### INSTRUCTIONS FOR THE TASK
Transcribe the stretch of entries below from the line with "How many objects are in the image?" through the line with "What shapes are layered on top of each other?", exactly and with both ends included; leave out all other lines.

### TASK MATERIAL
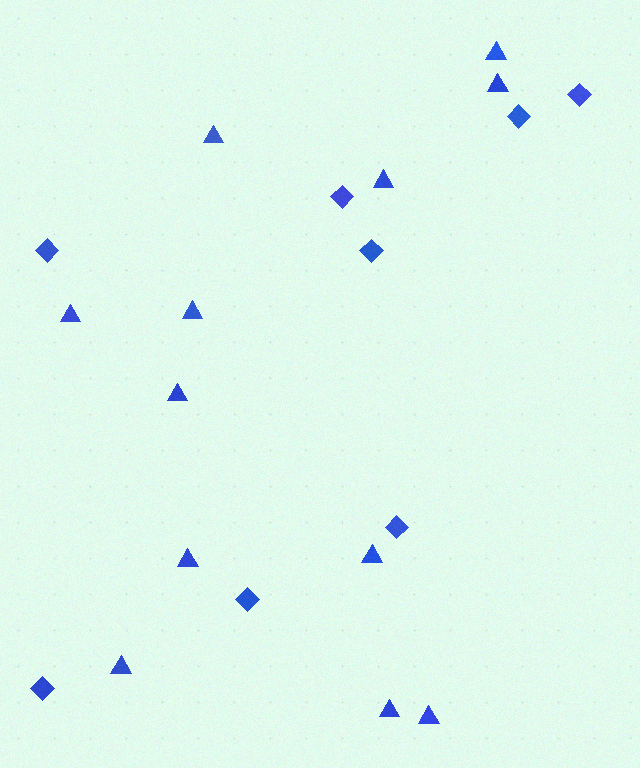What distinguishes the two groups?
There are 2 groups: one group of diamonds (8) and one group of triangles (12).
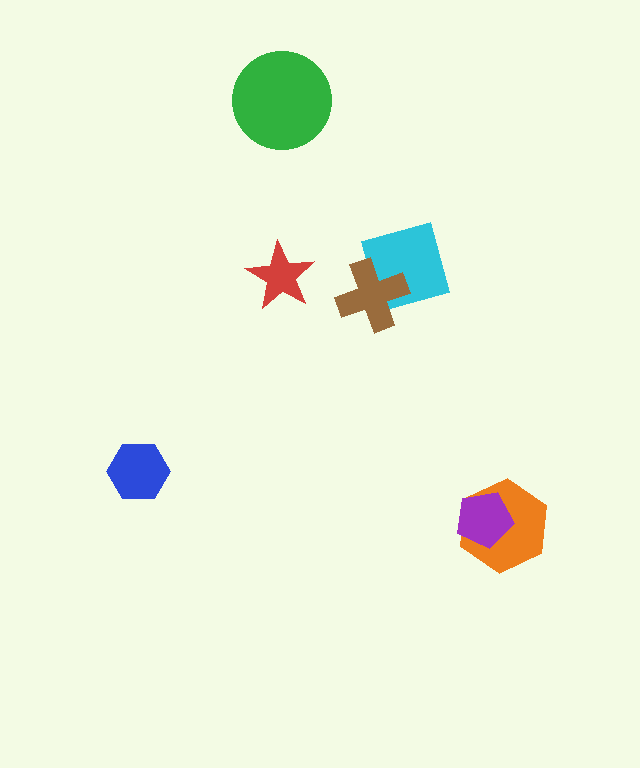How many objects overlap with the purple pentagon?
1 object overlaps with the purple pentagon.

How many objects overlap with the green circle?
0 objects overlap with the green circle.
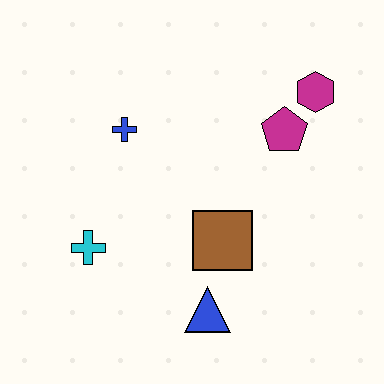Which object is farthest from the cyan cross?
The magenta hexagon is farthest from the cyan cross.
...
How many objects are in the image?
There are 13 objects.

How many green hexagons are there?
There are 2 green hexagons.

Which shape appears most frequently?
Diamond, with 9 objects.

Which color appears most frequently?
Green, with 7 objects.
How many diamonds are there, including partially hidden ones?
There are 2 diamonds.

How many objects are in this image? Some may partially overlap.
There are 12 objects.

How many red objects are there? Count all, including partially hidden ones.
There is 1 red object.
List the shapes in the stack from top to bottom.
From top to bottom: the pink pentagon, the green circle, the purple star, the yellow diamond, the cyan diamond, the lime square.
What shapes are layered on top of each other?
--
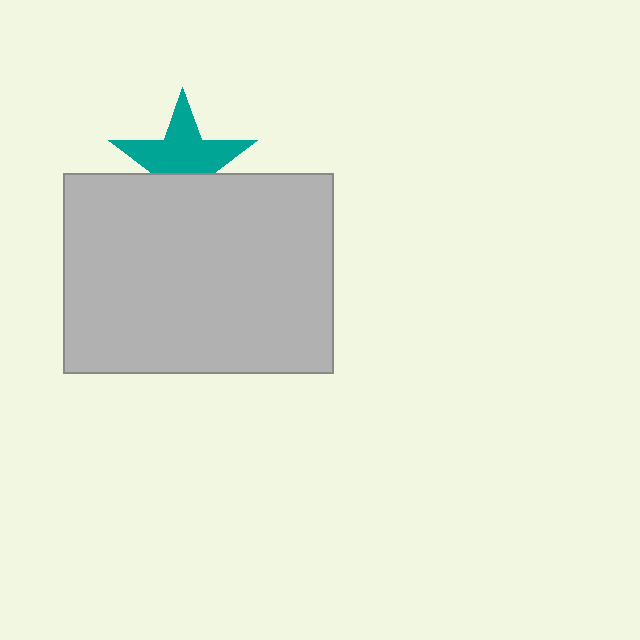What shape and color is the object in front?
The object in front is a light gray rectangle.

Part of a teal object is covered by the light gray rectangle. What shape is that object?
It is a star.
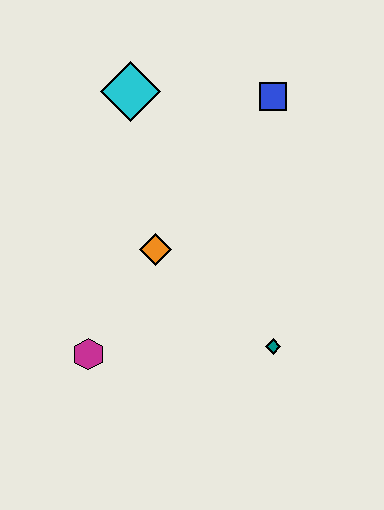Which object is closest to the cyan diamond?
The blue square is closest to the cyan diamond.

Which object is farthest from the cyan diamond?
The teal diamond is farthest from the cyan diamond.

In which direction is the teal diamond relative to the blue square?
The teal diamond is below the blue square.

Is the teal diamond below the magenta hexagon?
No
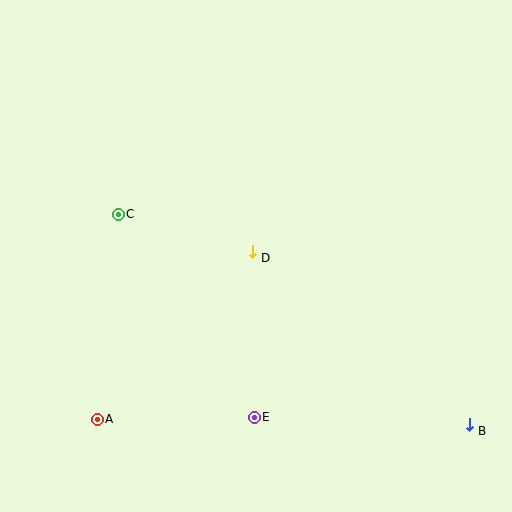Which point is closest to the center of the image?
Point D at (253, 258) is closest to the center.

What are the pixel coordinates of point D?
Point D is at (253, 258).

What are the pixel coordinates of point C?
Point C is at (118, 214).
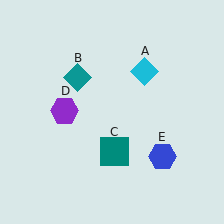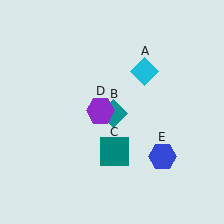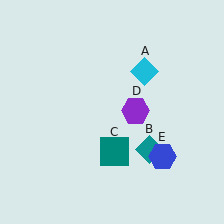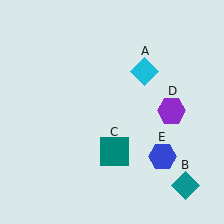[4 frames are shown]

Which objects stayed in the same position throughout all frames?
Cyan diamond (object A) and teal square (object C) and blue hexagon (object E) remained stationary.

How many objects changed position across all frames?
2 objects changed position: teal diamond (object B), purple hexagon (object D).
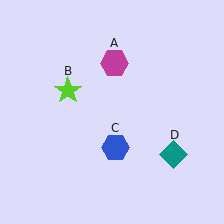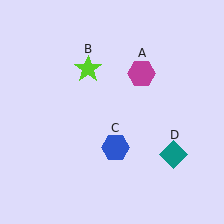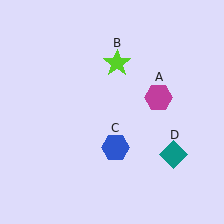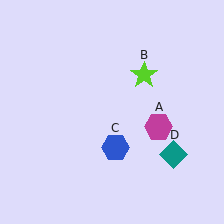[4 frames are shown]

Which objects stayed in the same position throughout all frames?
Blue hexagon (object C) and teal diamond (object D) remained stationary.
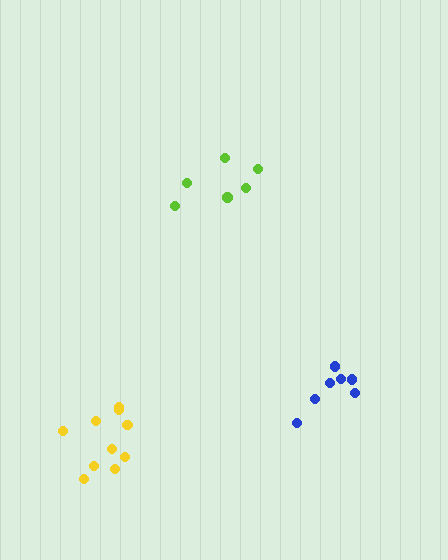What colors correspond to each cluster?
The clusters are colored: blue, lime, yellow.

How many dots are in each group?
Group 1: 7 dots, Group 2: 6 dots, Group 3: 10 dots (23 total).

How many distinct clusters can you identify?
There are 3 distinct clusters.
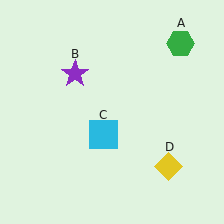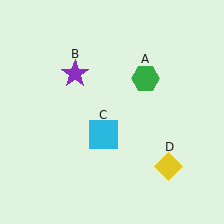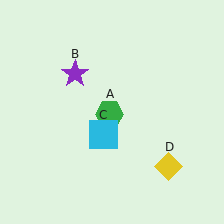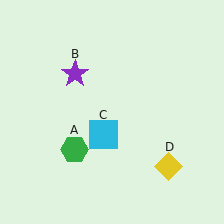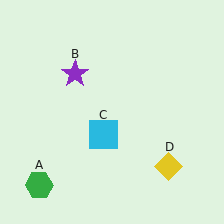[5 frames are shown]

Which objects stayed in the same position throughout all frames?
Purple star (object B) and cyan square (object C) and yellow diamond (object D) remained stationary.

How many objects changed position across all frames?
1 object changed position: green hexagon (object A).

### EXERCISE RESULT
How many objects are in the image?
There are 13 objects.

How many green hexagons are there?
There are 2 green hexagons.

Which shape appears most frequently?
Diamond, with 9 objects.

Which color appears most frequently?
Green, with 7 objects.
How many diamonds are there, including partially hidden ones?
There are 2 diamonds.

How many objects are in this image? Some may partially overlap.
There are 12 objects.

How many red objects are there? Count all, including partially hidden ones.
There is 1 red object.
List the shapes in the stack from top to bottom.
From top to bottom: the pink pentagon, the green circle, the purple star, the yellow diamond, the cyan diamond, the lime square.
What shapes are layered on top of each other?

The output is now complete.